* **Rows from a box labeling dataset**
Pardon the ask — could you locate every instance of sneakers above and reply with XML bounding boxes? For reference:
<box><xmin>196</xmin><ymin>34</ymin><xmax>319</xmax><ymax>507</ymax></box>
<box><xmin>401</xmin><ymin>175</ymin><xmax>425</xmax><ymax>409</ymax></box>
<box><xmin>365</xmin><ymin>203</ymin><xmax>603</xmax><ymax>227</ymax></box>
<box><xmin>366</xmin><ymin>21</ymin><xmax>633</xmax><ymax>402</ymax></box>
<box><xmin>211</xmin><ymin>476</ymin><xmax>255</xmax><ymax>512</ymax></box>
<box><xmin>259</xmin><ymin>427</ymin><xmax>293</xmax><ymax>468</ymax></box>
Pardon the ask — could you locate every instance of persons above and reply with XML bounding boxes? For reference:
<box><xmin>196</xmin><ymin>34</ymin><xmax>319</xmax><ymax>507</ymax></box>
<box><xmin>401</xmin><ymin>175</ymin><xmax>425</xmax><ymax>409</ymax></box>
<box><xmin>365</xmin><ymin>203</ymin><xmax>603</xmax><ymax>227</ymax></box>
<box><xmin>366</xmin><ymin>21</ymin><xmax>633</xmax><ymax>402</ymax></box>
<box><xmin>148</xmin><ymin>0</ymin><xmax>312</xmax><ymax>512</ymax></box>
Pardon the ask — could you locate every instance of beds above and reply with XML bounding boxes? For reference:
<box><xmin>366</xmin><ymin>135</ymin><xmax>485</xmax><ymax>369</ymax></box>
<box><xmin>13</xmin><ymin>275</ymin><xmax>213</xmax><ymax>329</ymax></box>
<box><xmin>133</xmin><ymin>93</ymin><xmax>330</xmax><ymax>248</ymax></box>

* **What this task involves**
Return all of the material above verbatim, reproducing every line without any change.

* **Answer to this exercise**
Pardon the ask — could you locate every instance of sneakers above and reply with XML bounding boxes? For reference:
<box><xmin>196</xmin><ymin>34</ymin><xmax>319</xmax><ymax>507</ymax></box>
<box><xmin>401</xmin><ymin>175</ymin><xmax>425</xmax><ymax>409</ymax></box>
<box><xmin>365</xmin><ymin>203</ymin><xmax>603</xmax><ymax>227</ymax></box>
<box><xmin>366</xmin><ymin>21</ymin><xmax>633</xmax><ymax>402</ymax></box>
<box><xmin>211</xmin><ymin>476</ymin><xmax>255</xmax><ymax>512</ymax></box>
<box><xmin>259</xmin><ymin>427</ymin><xmax>293</xmax><ymax>468</ymax></box>
Pardon the ask — could you locate every instance of persons above and reply with XML bounding boxes? For reference:
<box><xmin>196</xmin><ymin>34</ymin><xmax>319</xmax><ymax>507</ymax></box>
<box><xmin>401</xmin><ymin>175</ymin><xmax>425</xmax><ymax>409</ymax></box>
<box><xmin>365</xmin><ymin>203</ymin><xmax>603</xmax><ymax>227</ymax></box>
<box><xmin>366</xmin><ymin>21</ymin><xmax>633</xmax><ymax>402</ymax></box>
<box><xmin>148</xmin><ymin>0</ymin><xmax>312</xmax><ymax>512</ymax></box>
Pardon the ask — could you locate every instance of beds above and reply with XML bounding boxes? For reference:
<box><xmin>366</xmin><ymin>135</ymin><xmax>485</xmax><ymax>369</ymax></box>
<box><xmin>13</xmin><ymin>275</ymin><xmax>213</xmax><ymax>329</ymax></box>
<box><xmin>133</xmin><ymin>93</ymin><xmax>330</xmax><ymax>248</ymax></box>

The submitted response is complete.